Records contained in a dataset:
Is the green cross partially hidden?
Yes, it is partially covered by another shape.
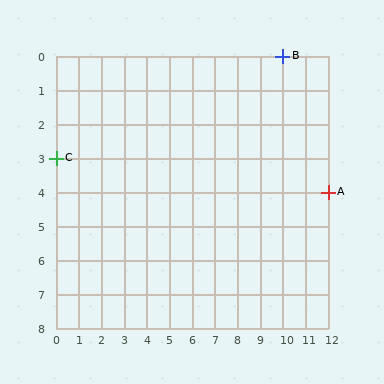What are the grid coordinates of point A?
Point A is at grid coordinates (12, 4).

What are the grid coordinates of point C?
Point C is at grid coordinates (0, 3).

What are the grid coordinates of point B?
Point B is at grid coordinates (10, 0).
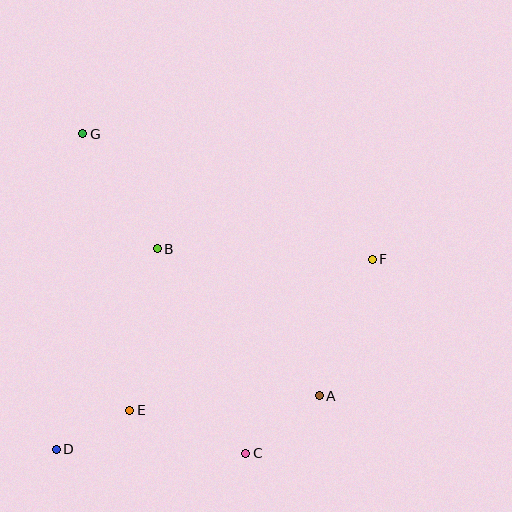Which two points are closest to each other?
Points D and E are closest to each other.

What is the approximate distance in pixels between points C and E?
The distance between C and E is approximately 124 pixels.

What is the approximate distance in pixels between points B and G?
The distance between B and G is approximately 137 pixels.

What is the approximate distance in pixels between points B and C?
The distance between B and C is approximately 223 pixels.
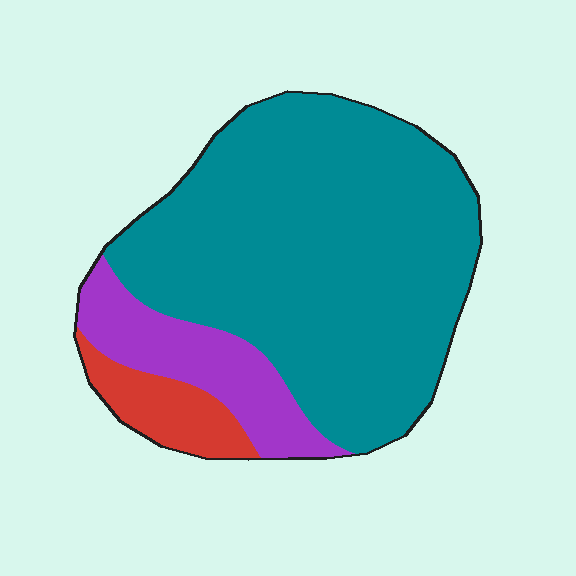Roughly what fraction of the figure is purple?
Purple covers 16% of the figure.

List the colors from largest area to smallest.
From largest to smallest: teal, purple, red.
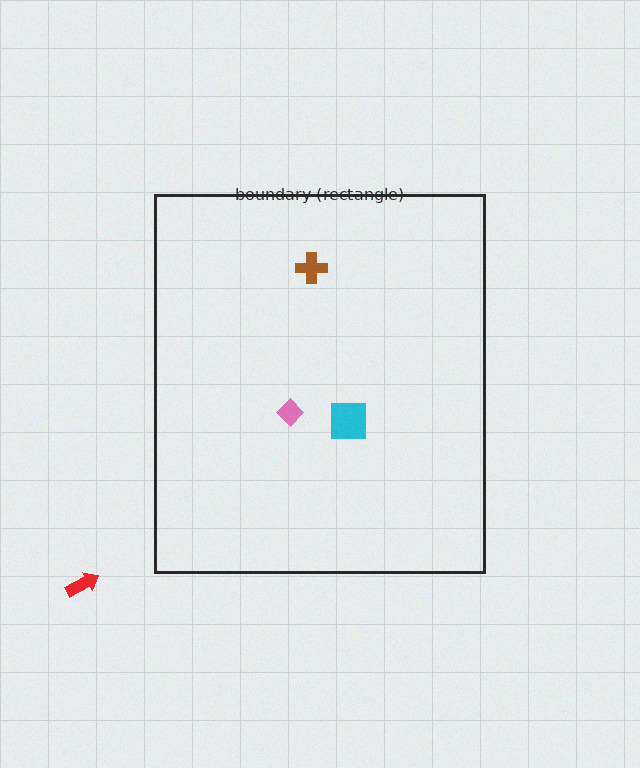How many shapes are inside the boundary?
3 inside, 1 outside.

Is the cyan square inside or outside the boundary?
Inside.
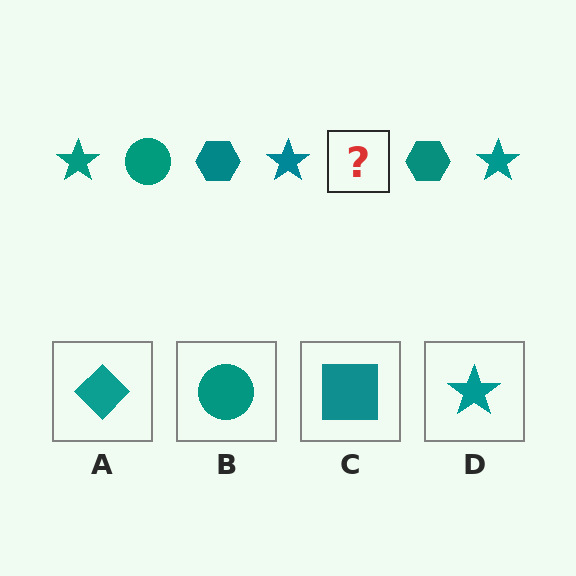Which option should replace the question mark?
Option B.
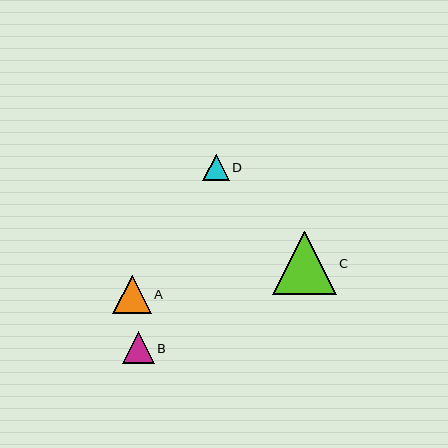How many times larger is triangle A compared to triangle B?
Triangle A is approximately 1.2 times the size of triangle B.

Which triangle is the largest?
Triangle C is the largest with a size of approximately 64 pixels.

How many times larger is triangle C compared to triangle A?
Triangle C is approximately 1.7 times the size of triangle A.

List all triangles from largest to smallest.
From largest to smallest: C, A, B, D.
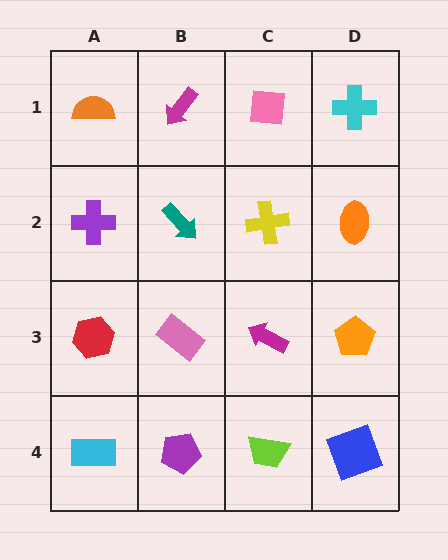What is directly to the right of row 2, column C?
An orange ellipse.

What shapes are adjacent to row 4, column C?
A magenta arrow (row 3, column C), a purple pentagon (row 4, column B), a blue square (row 4, column D).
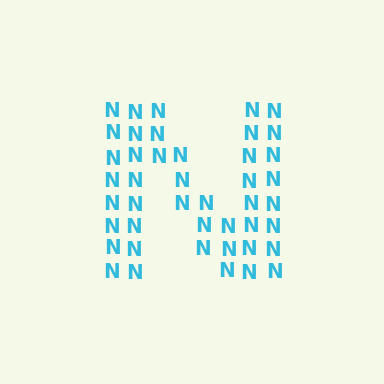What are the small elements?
The small elements are letter N's.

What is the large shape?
The large shape is the letter N.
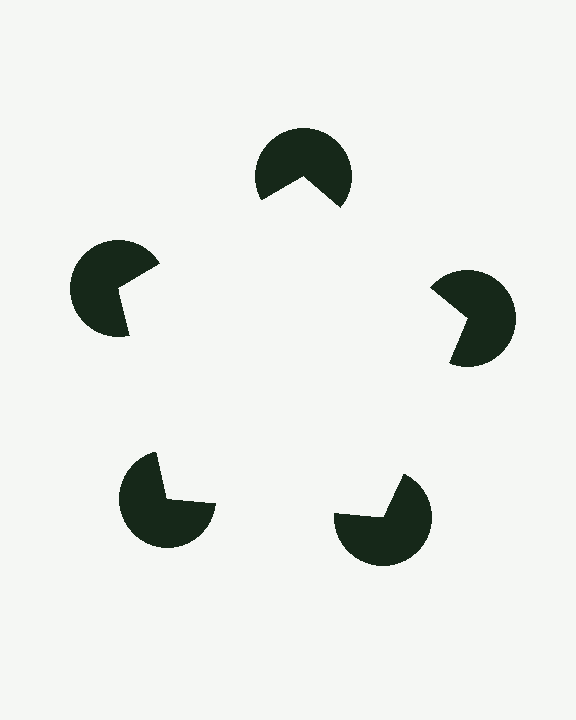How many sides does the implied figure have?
5 sides.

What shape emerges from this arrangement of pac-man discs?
An illusory pentagon — its edges are inferred from the aligned wedge cuts in the pac-man discs, not physically drawn.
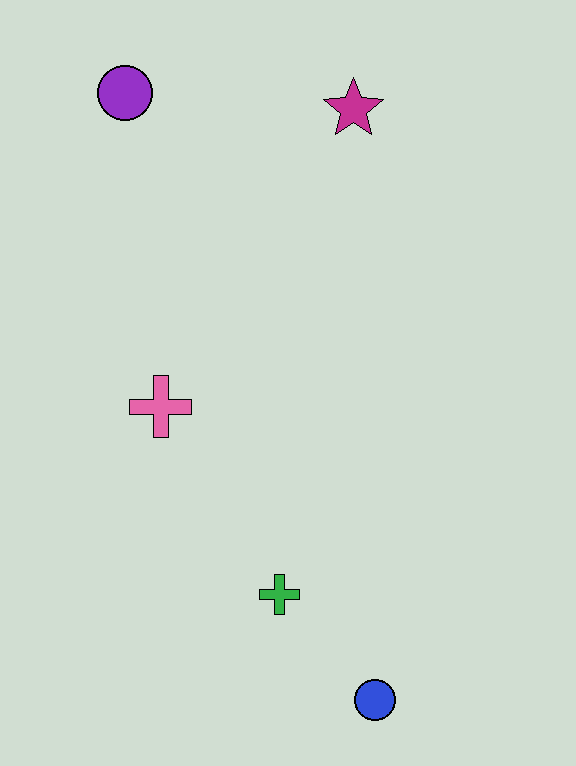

*Written task*: Transcribe the records above exactly as they appear, leaving out any pictures.

*Reply to the task*:
Is the green cross partially hidden?
Yes, it is partially covered by another shape.
What are the grid coordinates of point A?
Point A is at grid coordinates (12, 4).

What are the grid coordinates of point C?
Point C is at grid coordinates (0, 3).

What are the grid coordinates of point B?
Point B is at grid coordinates (10, 0).
Which two points are closest to each other?
Points D and E are closest to each other.

What is the approximate distance in pixels between points C and E?
The distance between C and E is approximately 124 pixels.

What is the approximate distance in pixels between points B and G?
The distance between B and G is approximately 137 pixels.

What is the approximate distance in pixels between points B and C?
The distance between B and C is approximately 223 pixels.
Roughly what fraction of the figure is purple?
Purple covers 16% of the figure.

List the colors from largest area to smallest.
From largest to smallest: teal, purple, red.
How many shapes are inside the boundary?
3 inside, 1 outside.

Is the cyan square inside or outside the boundary?
Inside.
Which option should replace the question mark?
Option B.
How many times larger is triangle A compared to triangle B?
Triangle A is approximately 1.2 times the size of triangle B.

Which triangle is the largest?
Triangle C is the largest with a size of approximately 64 pixels.

How many times larger is triangle C compared to triangle A?
Triangle C is approximately 1.7 times the size of triangle A.

List all triangles from largest to smallest.
From largest to smallest: C, A, B, D.
What is directly to the right of row 2, column C?
An orange ellipse.

What shapes are adjacent to row 4, column C?
A magenta arrow (row 3, column C), a purple pentagon (row 4, column B), a blue square (row 4, column D).
What are the small elements?
The small elements are letter N's.

What is the large shape?
The large shape is the letter N.
How many sides does the implied figure have?
5 sides.

What shape emerges from this arrangement of pac-man discs?
An illusory pentagon — its edges are inferred from the aligned wedge cuts in the pac-man discs, not physically drawn.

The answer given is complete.